### EXERCISE DETAILS:
From the listing below, copy only the lines from the line that contains "What are the colors" to the line that contains "[3 frames are shown]", counting those two lines as part of the copy.

### MATERIAL SUPPLIED:
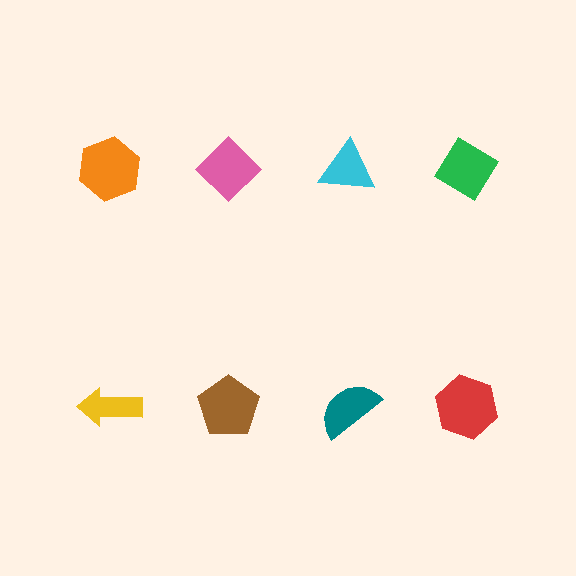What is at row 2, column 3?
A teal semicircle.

--

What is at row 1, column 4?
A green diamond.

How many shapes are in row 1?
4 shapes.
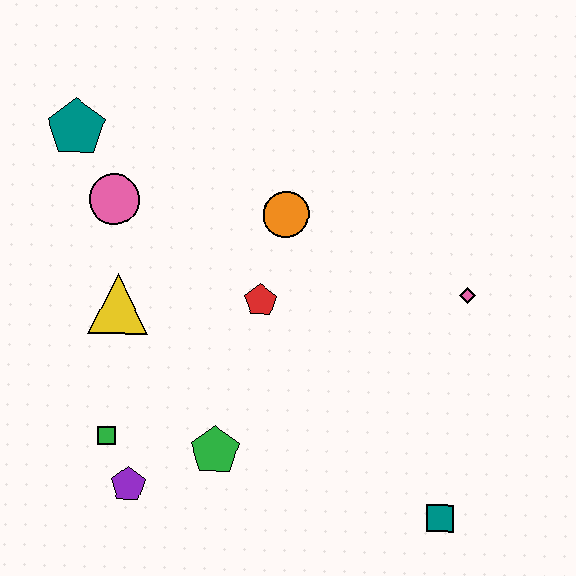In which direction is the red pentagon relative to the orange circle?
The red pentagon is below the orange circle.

--

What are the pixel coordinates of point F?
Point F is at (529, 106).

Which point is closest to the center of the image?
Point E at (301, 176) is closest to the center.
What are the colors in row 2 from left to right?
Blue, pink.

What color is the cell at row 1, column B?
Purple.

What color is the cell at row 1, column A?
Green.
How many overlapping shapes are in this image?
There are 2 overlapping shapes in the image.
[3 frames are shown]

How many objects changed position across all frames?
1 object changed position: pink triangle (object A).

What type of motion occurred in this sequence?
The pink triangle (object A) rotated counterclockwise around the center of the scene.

### EXERCISE OUTPUT:
What are the colors in row 2 from left to right?
Blue, pink.

What color is the cell at row 1, column B?
Purple.

What color is the cell at row 1, column A?
Green.
How many overlapping shapes are in this image?
There are 2 overlapping shapes in the image.
[3 frames are shown]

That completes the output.